◆ Task:
Leave the pictures out and quote only the lines from the one with "Which vertex has the largest interior angle?" down to the end of the listing below.

◆ Shape question data:
========================================================================

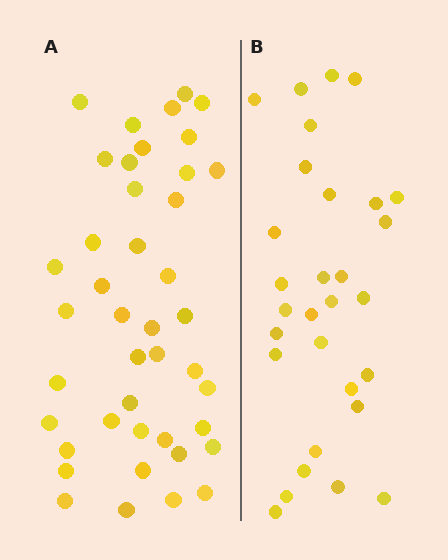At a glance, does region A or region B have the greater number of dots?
Region A (the left region) has more dots.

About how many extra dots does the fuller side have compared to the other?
Region A has roughly 12 or so more dots than region B.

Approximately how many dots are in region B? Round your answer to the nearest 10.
About 30 dots.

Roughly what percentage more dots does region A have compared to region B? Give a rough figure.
About 40% more.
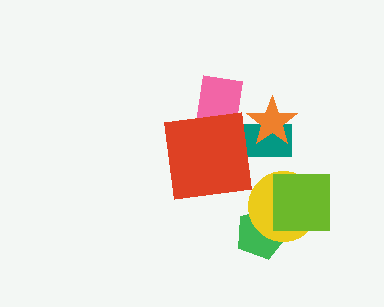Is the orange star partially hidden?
No, no other shape covers it.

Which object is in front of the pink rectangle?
The red square is in front of the pink rectangle.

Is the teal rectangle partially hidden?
Yes, it is partially covered by another shape.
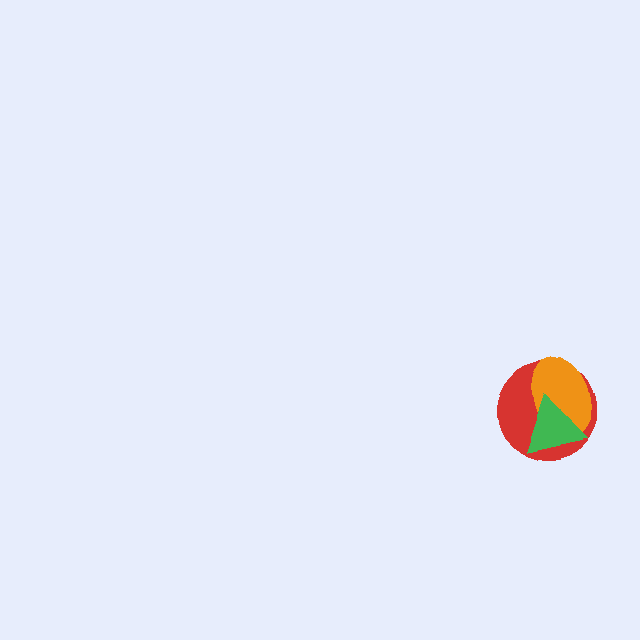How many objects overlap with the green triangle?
2 objects overlap with the green triangle.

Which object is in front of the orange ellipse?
The green triangle is in front of the orange ellipse.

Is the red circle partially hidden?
Yes, it is partially covered by another shape.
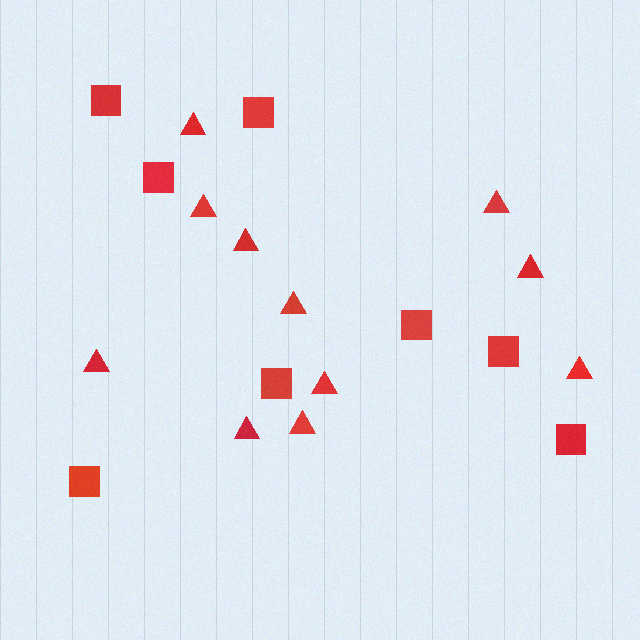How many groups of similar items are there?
There are 2 groups: one group of squares (8) and one group of triangles (11).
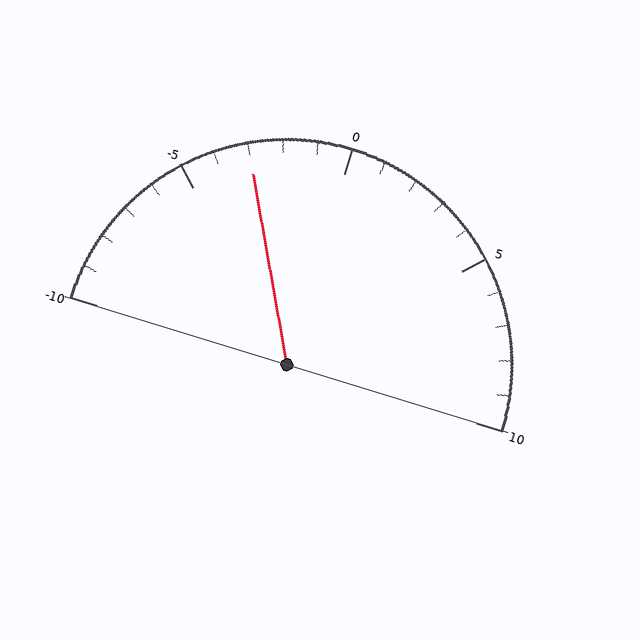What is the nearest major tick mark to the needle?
The nearest major tick mark is -5.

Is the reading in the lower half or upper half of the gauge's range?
The reading is in the lower half of the range (-10 to 10).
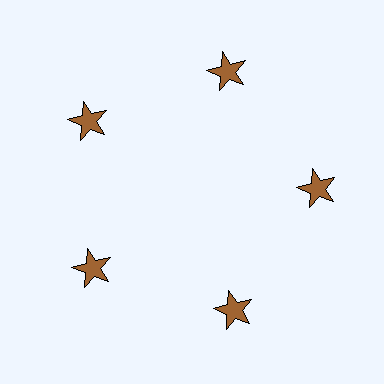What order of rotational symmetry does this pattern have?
This pattern has 5-fold rotational symmetry.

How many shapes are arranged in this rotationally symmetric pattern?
There are 5 shapes, arranged in 5 groups of 1.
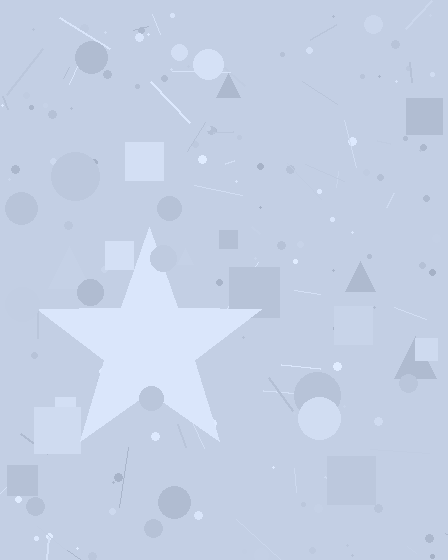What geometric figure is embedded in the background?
A star is embedded in the background.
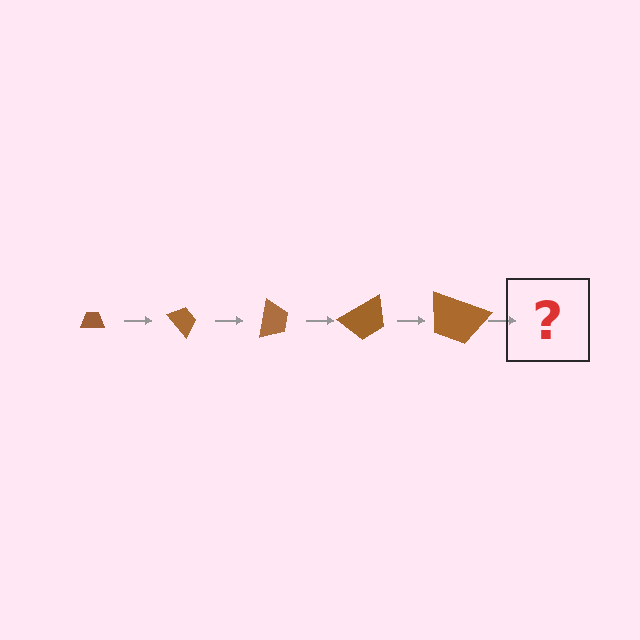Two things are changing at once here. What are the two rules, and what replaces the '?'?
The two rules are that the trapezoid grows larger each step and it rotates 50 degrees clockwise each step. The '?' should be a trapezoid, larger than the previous one and rotated 250 degrees clockwise from the start.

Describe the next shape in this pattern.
It should be a trapezoid, larger than the previous one and rotated 250 degrees clockwise from the start.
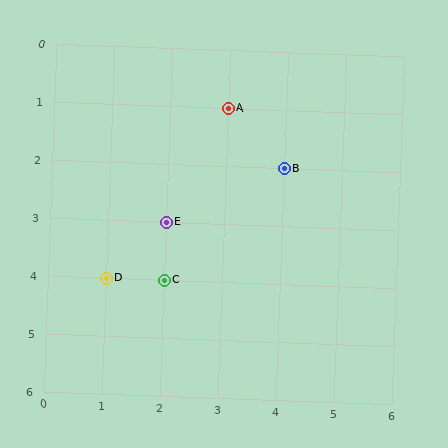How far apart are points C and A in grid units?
Points C and A are 1 column and 3 rows apart (about 3.2 grid units diagonally).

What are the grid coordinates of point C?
Point C is at grid coordinates (2, 4).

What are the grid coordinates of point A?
Point A is at grid coordinates (3, 1).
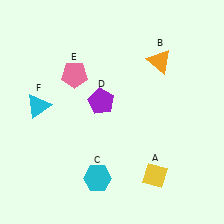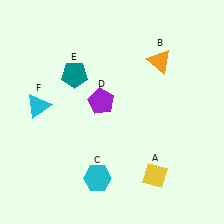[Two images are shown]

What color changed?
The pentagon (E) changed from pink in Image 1 to teal in Image 2.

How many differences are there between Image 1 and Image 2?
There is 1 difference between the two images.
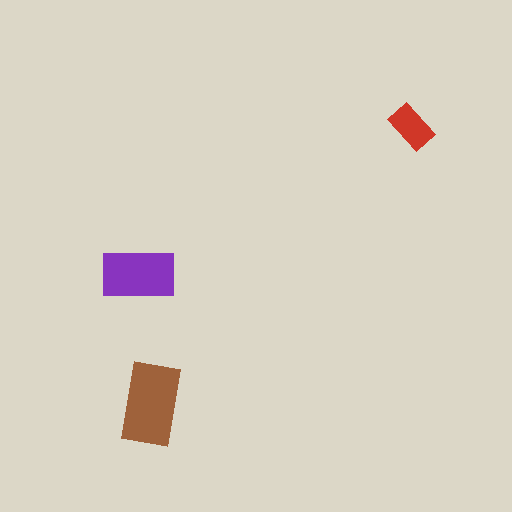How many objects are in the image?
There are 3 objects in the image.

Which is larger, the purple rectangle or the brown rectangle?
The brown one.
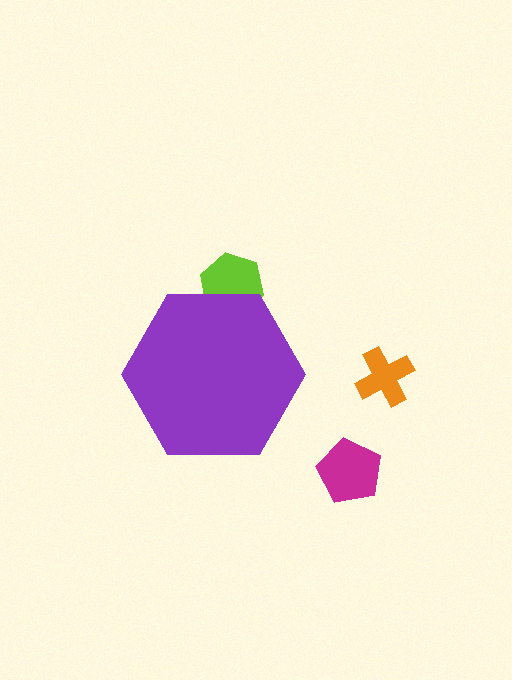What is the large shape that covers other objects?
A purple hexagon.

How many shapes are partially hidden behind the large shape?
1 shape is partially hidden.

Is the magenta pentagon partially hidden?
No, the magenta pentagon is fully visible.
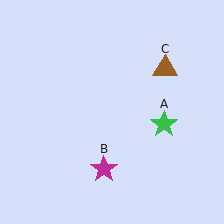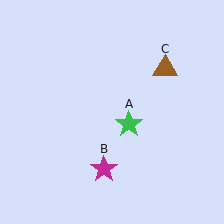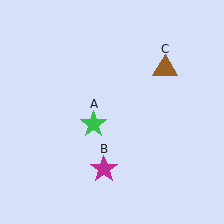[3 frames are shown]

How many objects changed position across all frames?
1 object changed position: green star (object A).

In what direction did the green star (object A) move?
The green star (object A) moved left.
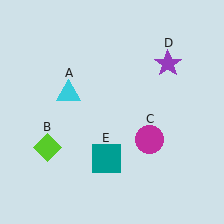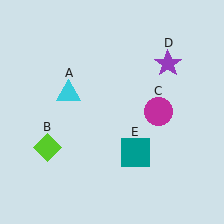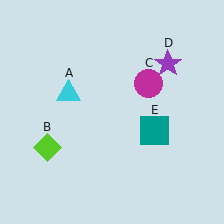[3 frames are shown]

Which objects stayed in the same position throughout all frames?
Cyan triangle (object A) and lime diamond (object B) and purple star (object D) remained stationary.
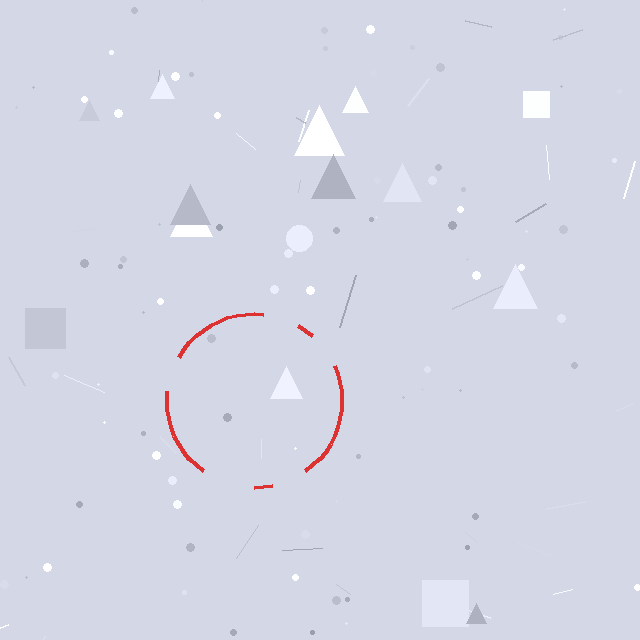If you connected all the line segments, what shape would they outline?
They would outline a circle.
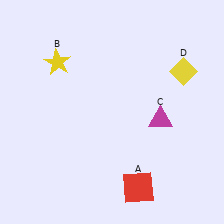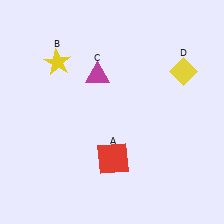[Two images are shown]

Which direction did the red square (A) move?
The red square (A) moved up and to the left.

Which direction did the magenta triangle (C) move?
The magenta triangle (C) moved up and to the left.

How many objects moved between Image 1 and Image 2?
2 objects moved between the two images.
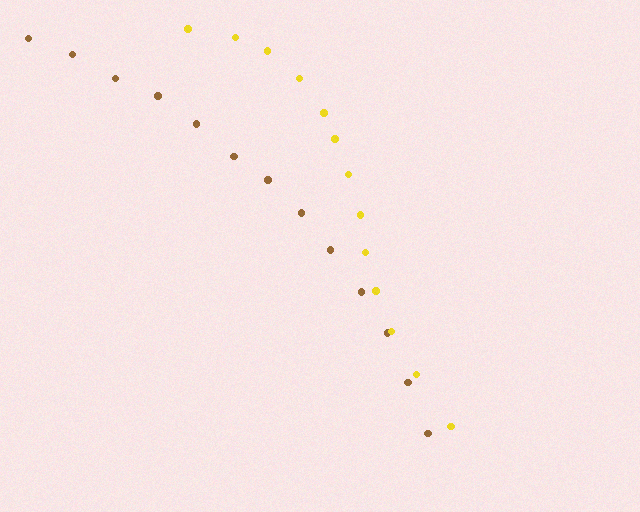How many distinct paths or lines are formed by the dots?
There are 2 distinct paths.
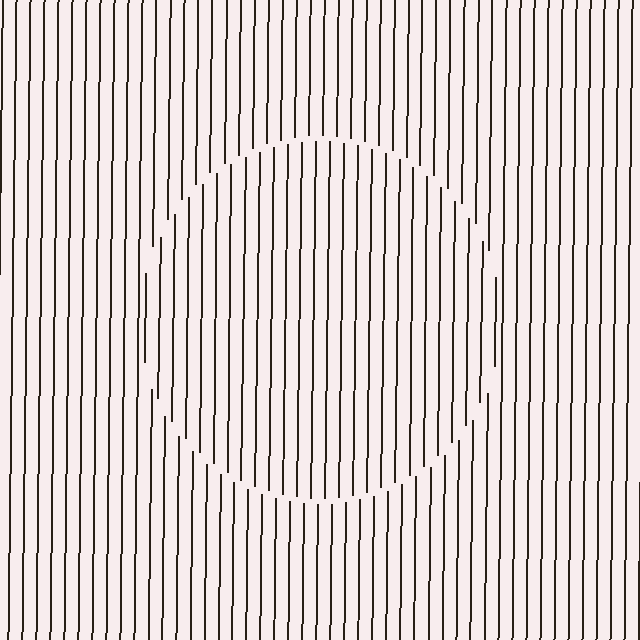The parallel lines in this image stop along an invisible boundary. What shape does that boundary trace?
An illusory circle. The interior of the shape contains the same grating, shifted by half a period — the contour is defined by the phase discontinuity where line-ends from the inner and outer gratings abut.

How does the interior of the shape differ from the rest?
The interior of the shape contains the same grating, shifted by half a period — the contour is defined by the phase discontinuity where line-ends from the inner and outer gratings abut.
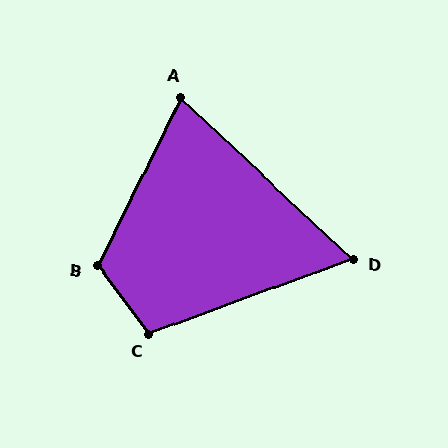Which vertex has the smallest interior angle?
D, at approximately 63 degrees.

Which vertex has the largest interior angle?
B, at approximately 117 degrees.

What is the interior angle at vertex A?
Approximately 73 degrees (acute).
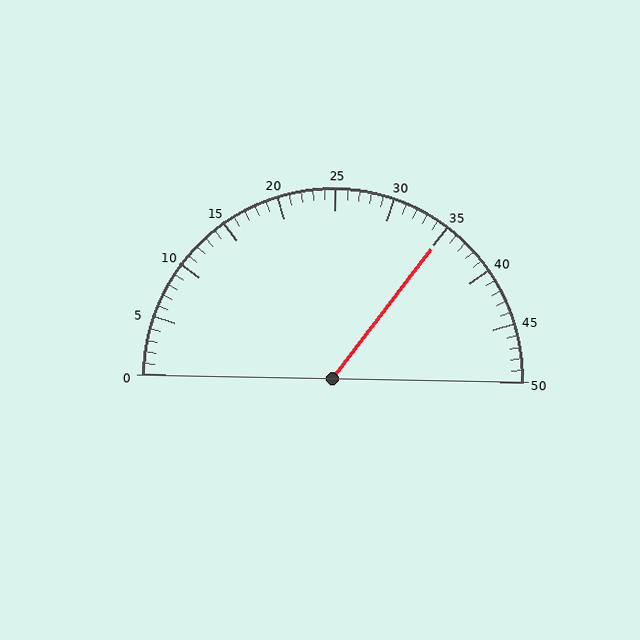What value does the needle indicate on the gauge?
The needle indicates approximately 35.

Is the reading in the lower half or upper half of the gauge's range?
The reading is in the upper half of the range (0 to 50).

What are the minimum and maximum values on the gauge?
The gauge ranges from 0 to 50.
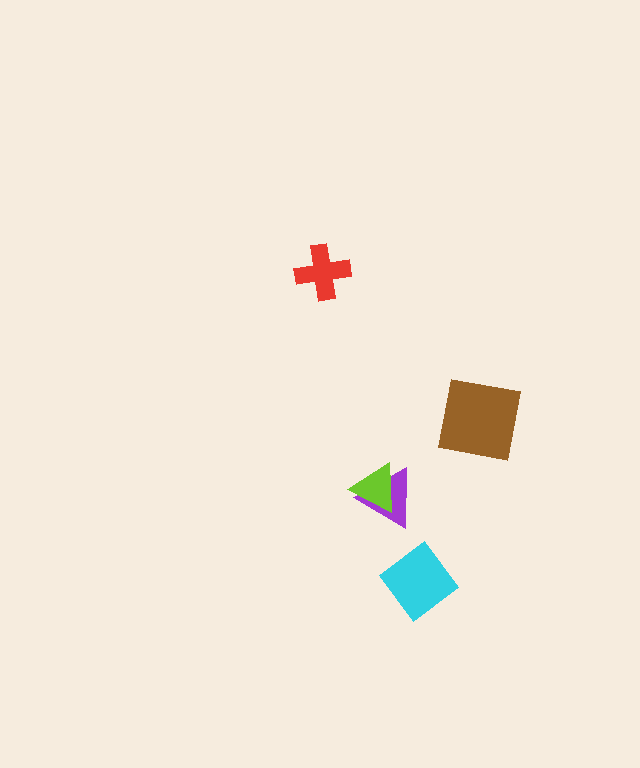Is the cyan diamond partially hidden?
No, no other shape covers it.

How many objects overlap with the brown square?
0 objects overlap with the brown square.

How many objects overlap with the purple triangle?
1 object overlaps with the purple triangle.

========================================================================

◆ Result of this exercise:
Which vertex has the largest interior angle?
B, at approximately 117 degrees.

What is the interior angle at vertex A?
Approximately 73 degrees (acute).
What value does the needle indicate on the gauge?
The needle indicates approximately 35.

Is the reading in the lower half or upper half of the gauge's range?
The reading is in the upper half of the range (0 to 50).

What are the minimum and maximum values on the gauge?
The gauge ranges from 0 to 50.
Is the cyan diamond partially hidden?
No, no other shape covers it.

How many objects overlap with the brown square?
0 objects overlap with the brown square.

How many objects overlap with the purple triangle?
1 object overlaps with the purple triangle.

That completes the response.